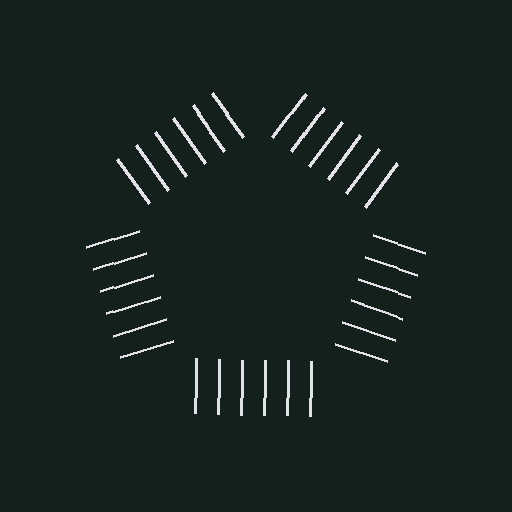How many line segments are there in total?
30 — 6 along each of the 5 edges.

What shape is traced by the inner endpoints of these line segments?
An illusory pentagon — the line segments terminate on its edges but no continuous stroke is drawn.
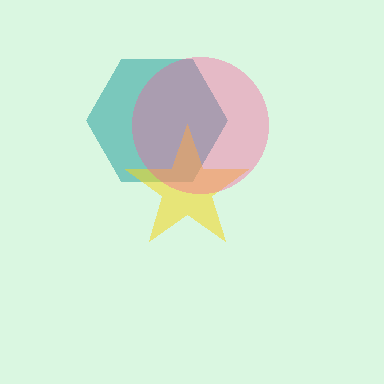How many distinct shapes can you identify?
There are 3 distinct shapes: a teal hexagon, a yellow star, a pink circle.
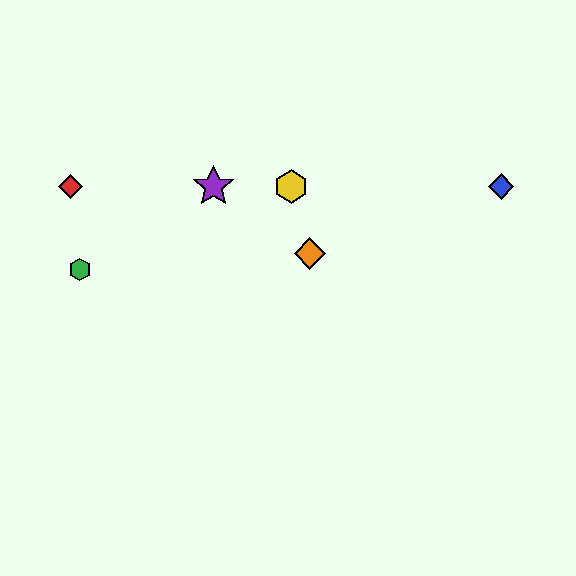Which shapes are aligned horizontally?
The red diamond, the blue diamond, the yellow hexagon, the purple star are aligned horizontally.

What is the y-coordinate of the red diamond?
The red diamond is at y≈186.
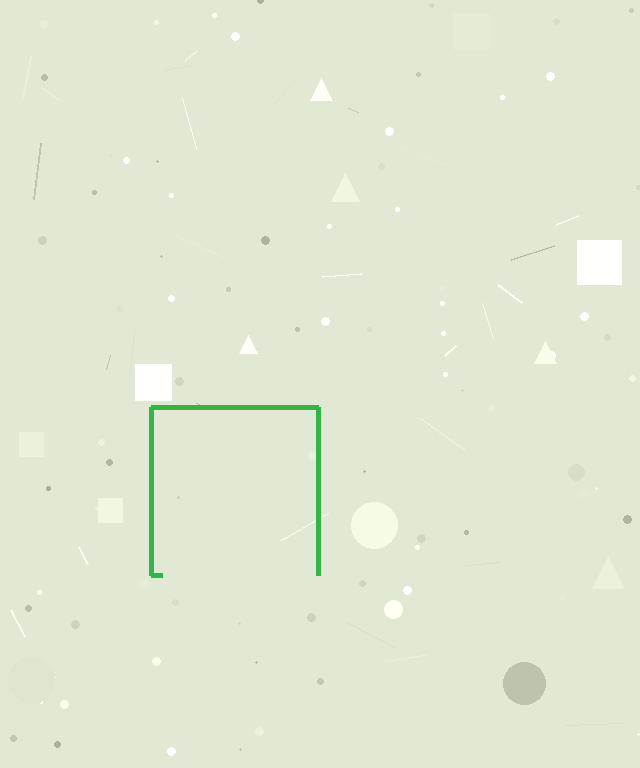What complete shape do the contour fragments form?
The contour fragments form a square.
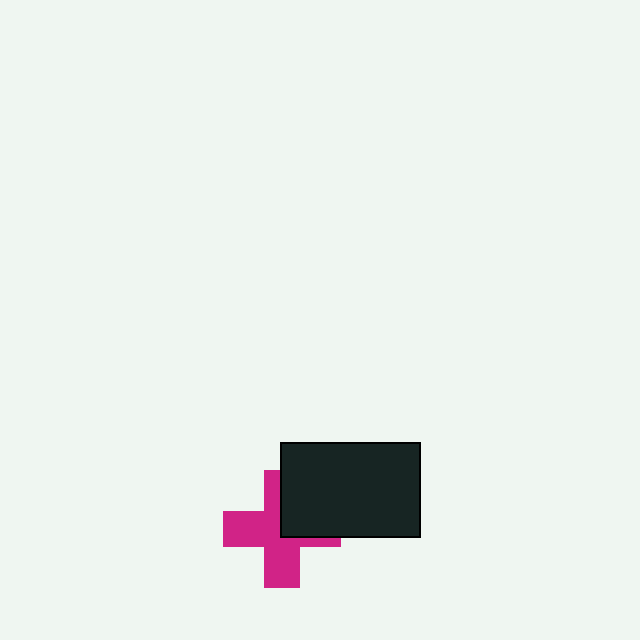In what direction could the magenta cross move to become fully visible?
The magenta cross could move toward the lower-left. That would shift it out from behind the black rectangle entirely.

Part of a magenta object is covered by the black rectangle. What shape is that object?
It is a cross.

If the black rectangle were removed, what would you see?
You would see the complete magenta cross.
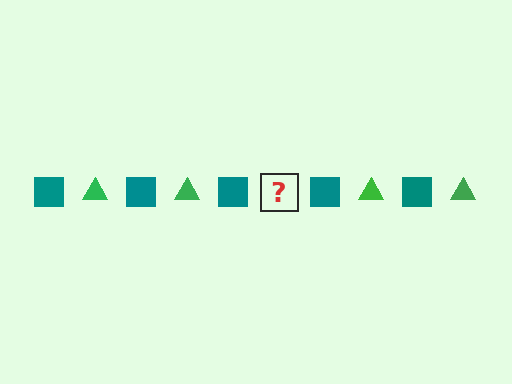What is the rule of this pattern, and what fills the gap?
The rule is that the pattern alternates between teal square and green triangle. The gap should be filled with a green triangle.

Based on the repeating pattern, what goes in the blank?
The blank should be a green triangle.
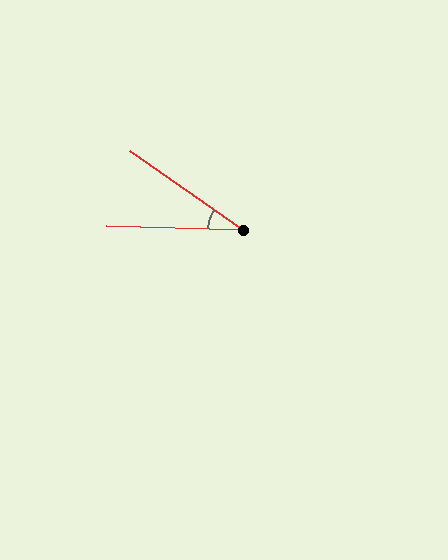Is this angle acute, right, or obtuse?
It is acute.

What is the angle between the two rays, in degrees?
Approximately 33 degrees.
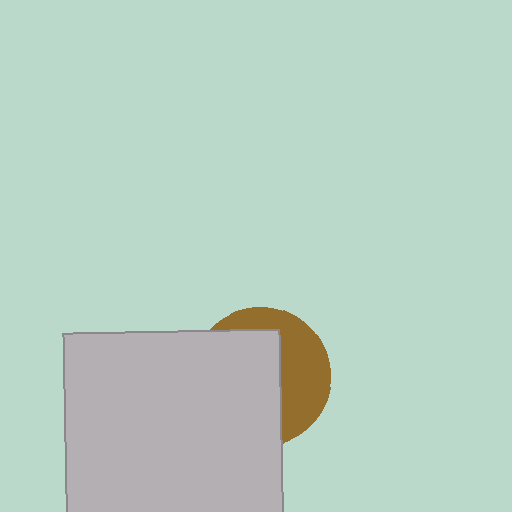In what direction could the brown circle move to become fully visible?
The brown circle could move right. That would shift it out from behind the light gray square entirely.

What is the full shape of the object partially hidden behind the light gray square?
The partially hidden object is a brown circle.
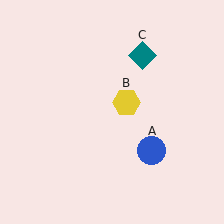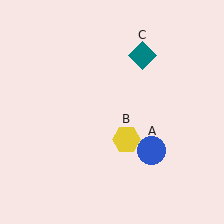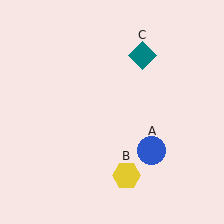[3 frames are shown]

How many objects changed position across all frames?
1 object changed position: yellow hexagon (object B).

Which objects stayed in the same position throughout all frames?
Blue circle (object A) and teal diamond (object C) remained stationary.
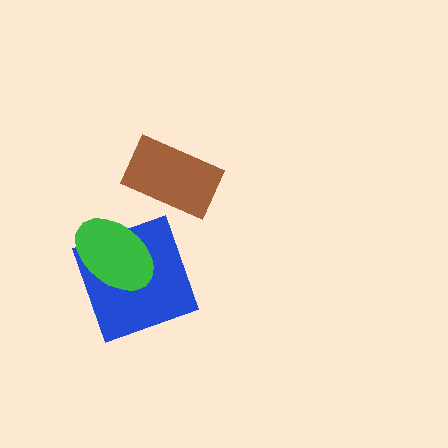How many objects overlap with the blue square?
1 object overlaps with the blue square.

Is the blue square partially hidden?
Yes, it is partially covered by another shape.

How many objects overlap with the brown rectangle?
0 objects overlap with the brown rectangle.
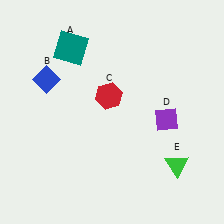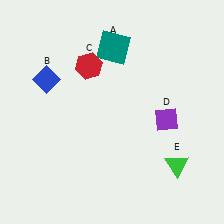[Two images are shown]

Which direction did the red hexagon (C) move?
The red hexagon (C) moved up and to the left.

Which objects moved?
The objects that moved are: the teal square (A), the red hexagon (C).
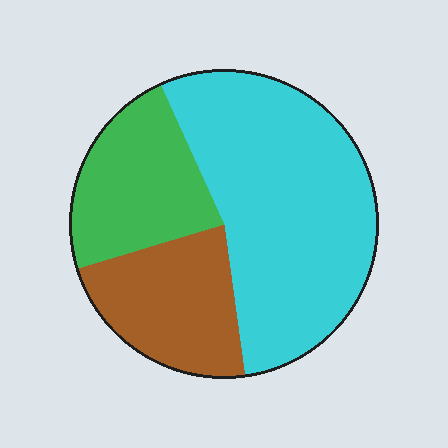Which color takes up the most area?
Cyan, at roughly 55%.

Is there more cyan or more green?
Cyan.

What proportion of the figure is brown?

● Exercise: Every line is to be duplicated exactly, though pictures stay out.

● Result below:
How many line segments are there in total?
30 — 6 along each of the 5 edges.

What shape is traced by the inner endpoints of these line segments?
An illusory pentagon — the line segments terminate on its edges but no continuous stroke is drawn.
How many distinct shapes can you identify?
There are 3 distinct shapes: a teal hexagon, a yellow star, a pink circle.
Which shapes are aligned horizontally?
The red diamond, the blue diamond, the yellow hexagon, the purple star are aligned horizontally.

What is the y-coordinate of the red diamond?
The red diamond is at y≈186.
What complete shape do the contour fragments form?
The contour fragments form a square.
In what direction could the magenta cross move to become fully visible?
The magenta cross could move toward the lower-left. That would shift it out from behind the black rectangle entirely.

Part of a magenta object is covered by the black rectangle. What shape is that object?
It is a cross.

If the black rectangle were removed, what would you see?
You would see the complete magenta cross.
What is the rule of this pattern, and what fills the gap?
The rule is that the pattern alternates between teal square and green triangle. The gap should be filled with a green triangle.

Based on the repeating pattern, what goes in the blank?
The blank should be a green triangle.
Is this angle acute, right, or obtuse?
It is acute.

What is the angle between the two rays, in degrees?
Approximately 33 degrees.
In what direction could the brown circle move to become fully visible?
The brown circle could move right. That would shift it out from behind the light gray square entirely.

What is the full shape of the object partially hidden behind the light gray square?
The partially hidden object is a brown circle.
[3 frames are shown]

How many objects changed position across all frames?
1 object changed position: yellow hexagon (object B).

Which objects stayed in the same position throughout all frames?
Blue circle (object A) and teal diamond (object C) remained stationary.
How many objects overlap with the blue square?
1 object overlaps with the blue square.

Is the blue square partially hidden?
Yes, it is partially covered by another shape.

How many objects overlap with the brown rectangle?
0 objects overlap with the brown rectangle.
[Two images are shown]

Which direction did the red hexagon (C) move?
The red hexagon (C) moved up and to the left.

Which objects moved?
The objects that moved are: the teal square (A), the red hexagon (C).
Which color takes up the most area?
Cyan, at roughly 55%.

Is there more cyan or more green?
Cyan.

What proportion of the figure is brown?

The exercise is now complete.